Goal of the exercise.
Locate the line containing "Describe the next shape in this pattern." in the material below. Copy that line and all following lines through the end exactly, omitting any pictures.

Records supplied.
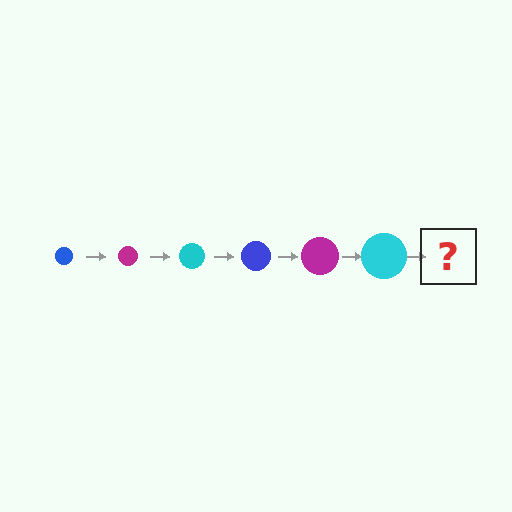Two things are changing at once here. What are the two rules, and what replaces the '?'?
The two rules are that the circle grows larger each step and the color cycles through blue, magenta, and cyan. The '?' should be a blue circle, larger than the previous one.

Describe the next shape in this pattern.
It should be a blue circle, larger than the previous one.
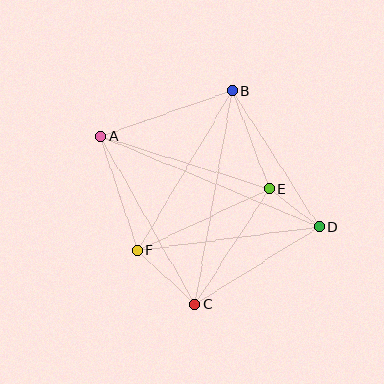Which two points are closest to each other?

Answer below.
Describe the next shape in this pattern.
It should be a blue circle, larger than the previous one.
Which two points are closest to each other?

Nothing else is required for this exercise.